→ Data section
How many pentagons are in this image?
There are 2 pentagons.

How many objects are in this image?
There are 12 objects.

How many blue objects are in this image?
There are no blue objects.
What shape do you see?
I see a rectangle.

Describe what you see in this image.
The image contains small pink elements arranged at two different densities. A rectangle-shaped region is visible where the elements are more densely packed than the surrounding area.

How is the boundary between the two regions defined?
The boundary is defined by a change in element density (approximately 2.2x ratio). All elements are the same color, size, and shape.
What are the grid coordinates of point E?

* * *

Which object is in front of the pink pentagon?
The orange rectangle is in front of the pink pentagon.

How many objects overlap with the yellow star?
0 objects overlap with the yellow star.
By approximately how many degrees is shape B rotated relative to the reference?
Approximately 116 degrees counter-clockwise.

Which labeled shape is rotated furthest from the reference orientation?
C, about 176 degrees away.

---

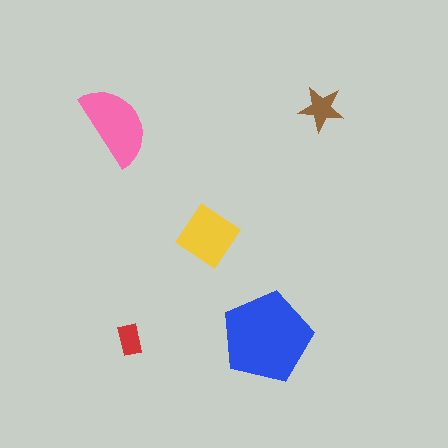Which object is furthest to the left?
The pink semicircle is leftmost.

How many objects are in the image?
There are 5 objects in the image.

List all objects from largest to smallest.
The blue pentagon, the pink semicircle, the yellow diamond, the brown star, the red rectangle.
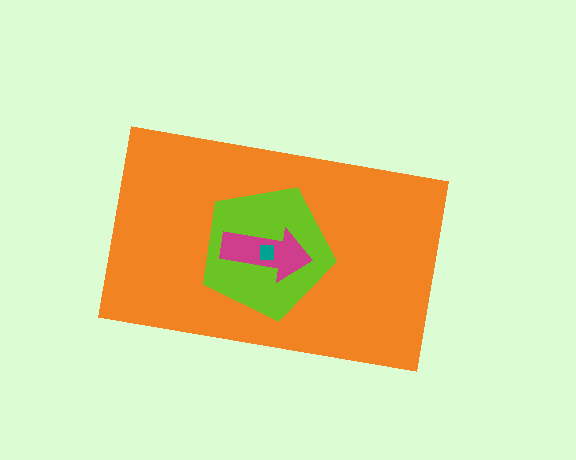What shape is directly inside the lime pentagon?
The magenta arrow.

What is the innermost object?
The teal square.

→ Work instructions
Transcribe the lines above from the one with "How many blue objects are in this image?" through the one with "What are the grid coordinates of point E?". Include both ends and leave out every other line.

→ Final result
How many blue objects are in this image?
There are no blue objects.
What shape do you see?
I see a rectangle.

Describe what you see in this image.
The image contains small pink elements arranged at two different densities. A rectangle-shaped region is visible where the elements are more densely packed than the surrounding area.

How is the boundary between the two regions defined?
The boundary is defined by a change in element density (approximately 2.2x ratio). All elements are the same color, size, and shape.
What are the grid coordinates of point E?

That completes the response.